→ What you are asked to do:
Skip all pictures, then print the remaining material exactly.

------ Supplied information ------

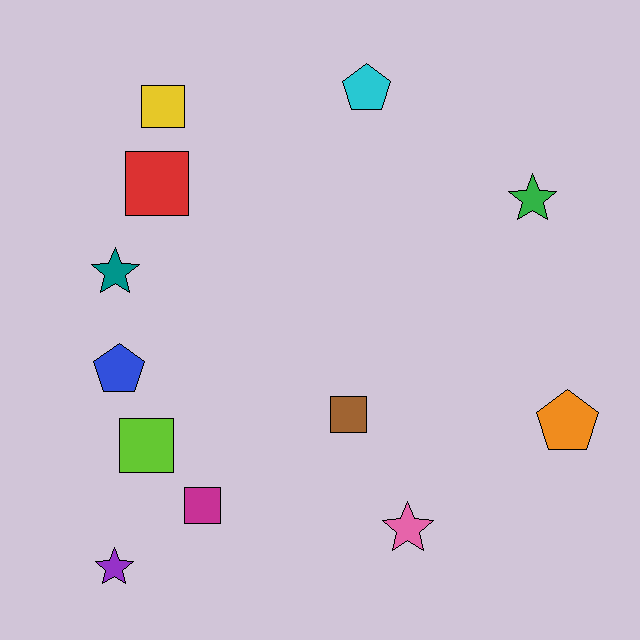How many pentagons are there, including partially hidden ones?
There are 3 pentagons.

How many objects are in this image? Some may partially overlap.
There are 12 objects.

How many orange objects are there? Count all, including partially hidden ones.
There is 1 orange object.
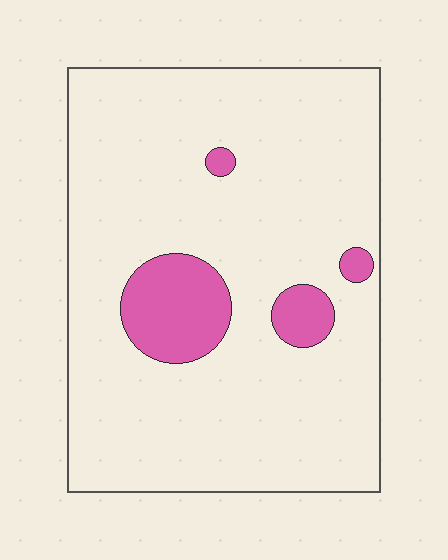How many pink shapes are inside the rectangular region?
4.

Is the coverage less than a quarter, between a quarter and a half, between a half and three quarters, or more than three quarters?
Less than a quarter.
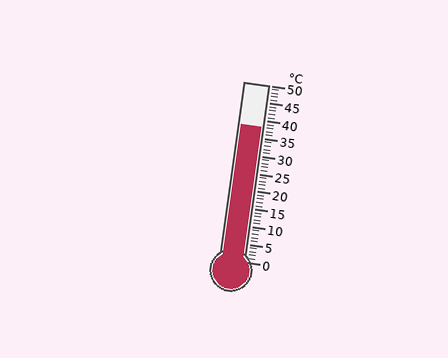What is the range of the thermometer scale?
The thermometer scale ranges from 0°C to 50°C.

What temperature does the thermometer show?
The thermometer shows approximately 38°C.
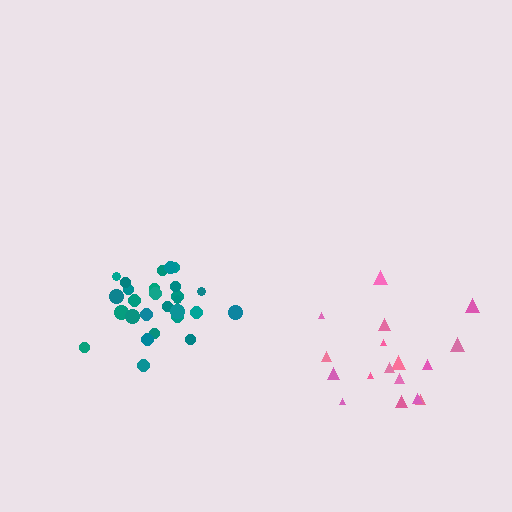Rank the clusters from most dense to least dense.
teal, pink.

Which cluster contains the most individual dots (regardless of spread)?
Teal (27).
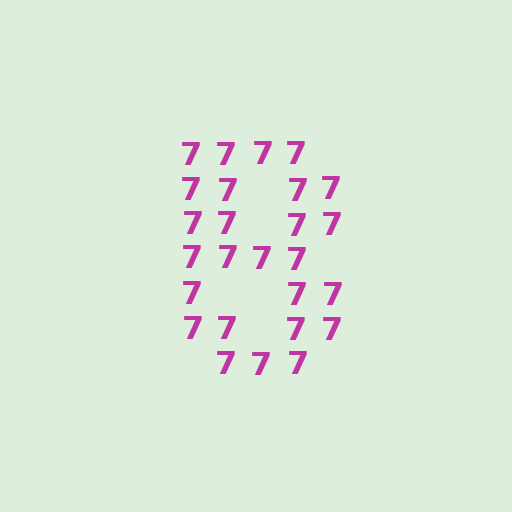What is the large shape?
The large shape is the digit 8.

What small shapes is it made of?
It is made of small digit 7's.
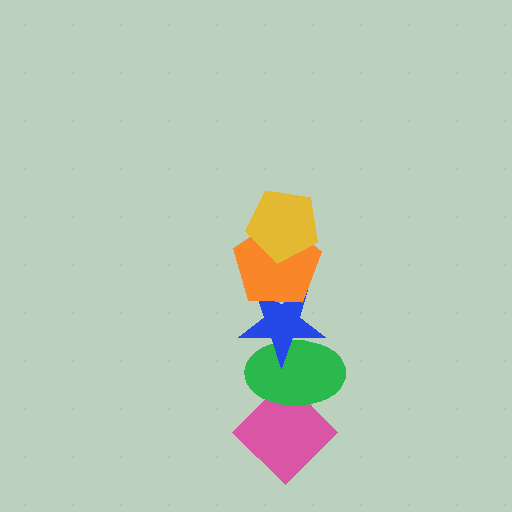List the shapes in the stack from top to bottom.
From top to bottom: the yellow pentagon, the orange pentagon, the blue star, the green ellipse, the pink diamond.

------

→ Task result:
How many pentagons are there, including partially hidden ones?
There are 3 pentagons.

How many objects are in this image? Some may partially overlap.
There are 12 objects.

How many orange objects are there? Count all, including partially hidden ones.
There is 1 orange object.
How many pink shapes are inside the rectangular region?
4.

Is the coverage less than a quarter, between a quarter and a half, between a half and three quarters, or more than three quarters?
Less than a quarter.
What is the range of the thermometer scale?
The thermometer scale ranges from 0°C to 50°C.

What temperature does the thermometer show?
The thermometer shows approximately 38°C.
Rank the clusters from most dense to least dense.
teal, pink.

Which cluster contains the most individual dots (regardless of spread)?
Teal (27).
What is the large shape?
The large shape is the digit 8.

What small shapes is it made of?
It is made of small digit 7's.
List the shapes in the stack from top to bottom.
From top to bottom: the yellow pentagon, the orange pentagon, the blue star, the green ellipse, the pink diamond.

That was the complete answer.